[Rows from a shape dataset]
· · · ·

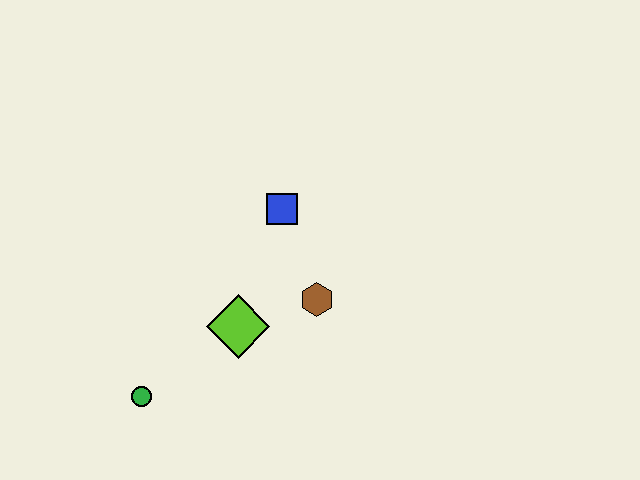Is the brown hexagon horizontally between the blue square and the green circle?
No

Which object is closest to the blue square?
The brown hexagon is closest to the blue square.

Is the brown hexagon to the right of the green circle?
Yes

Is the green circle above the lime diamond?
No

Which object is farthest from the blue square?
The green circle is farthest from the blue square.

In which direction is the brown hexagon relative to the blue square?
The brown hexagon is below the blue square.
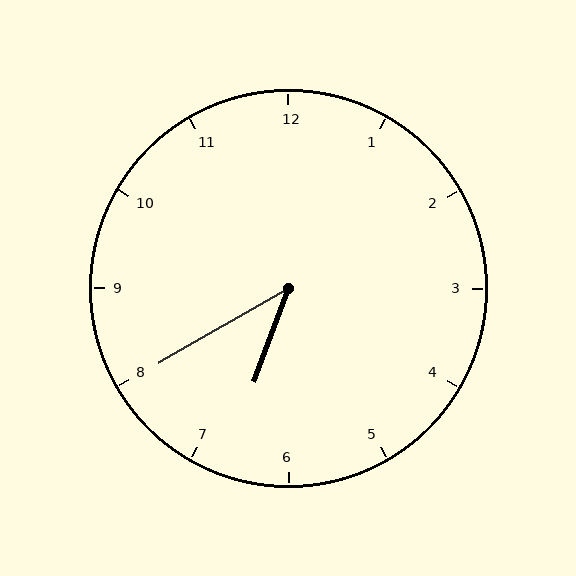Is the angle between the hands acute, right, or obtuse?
It is acute.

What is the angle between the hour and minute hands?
Approximately 40 degrees.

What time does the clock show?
6:40.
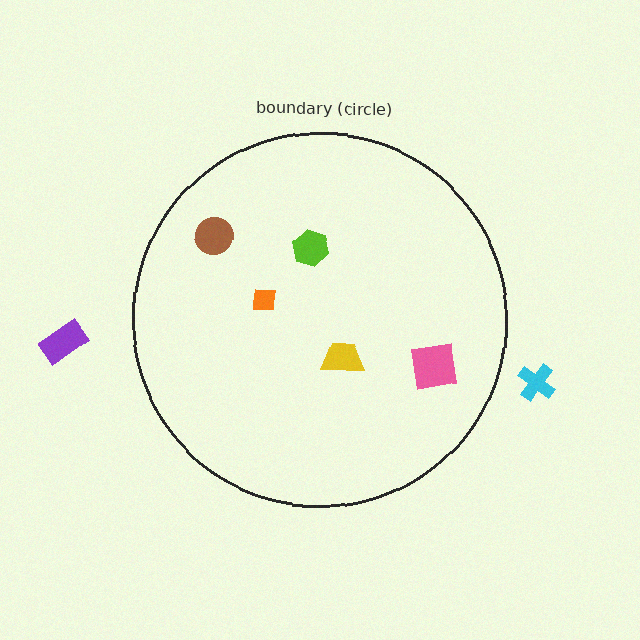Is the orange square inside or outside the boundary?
Inside.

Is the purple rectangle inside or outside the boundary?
Outside.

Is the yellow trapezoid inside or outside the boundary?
Inside.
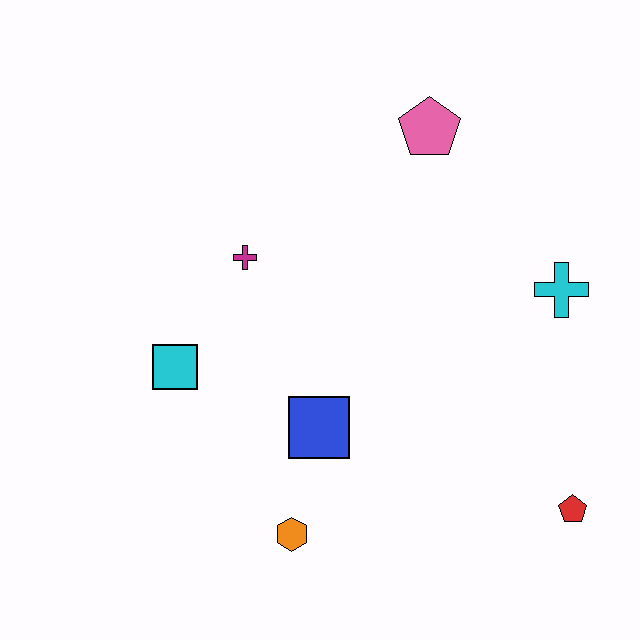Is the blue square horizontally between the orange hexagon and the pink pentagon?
Yes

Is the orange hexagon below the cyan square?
Yes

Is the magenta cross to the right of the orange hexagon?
No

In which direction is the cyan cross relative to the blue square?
The cyan cross is to the right of the blue square.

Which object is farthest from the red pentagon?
The cyan square is farthest from the red pentagon.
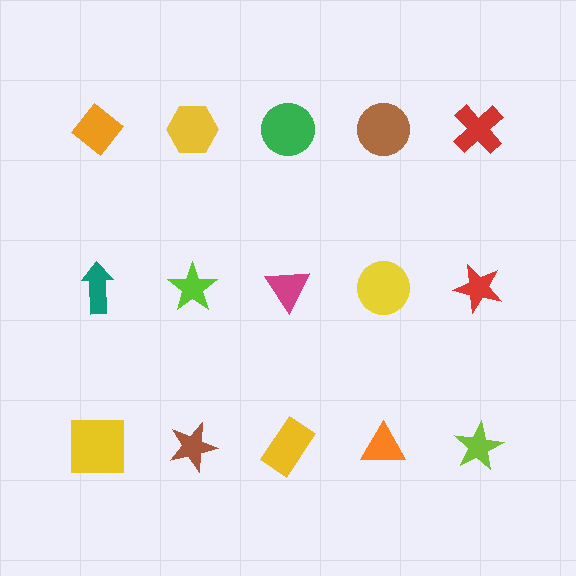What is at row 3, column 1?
A yellow square.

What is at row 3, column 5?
A lime star.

· · · ·

Copy exactly the lines from the line containing "Is the orange hexagon below the cyan square?" through the last line of the records, both included, and omit every picture.

Is the orange hexagon below the cyan square?
Yes

Is the magenta cross to the right of the orange hexagon?
No

In which direction is the cyan cross relative to the blue square?
The cyan cross is to the right of the blue square.

Which object is farthest from the red pentagon?
The cyan square is farthest from the red pentagon.
What is at row 3, column 1?
A yellow square.

What is at row 3, column 5?
A lime star.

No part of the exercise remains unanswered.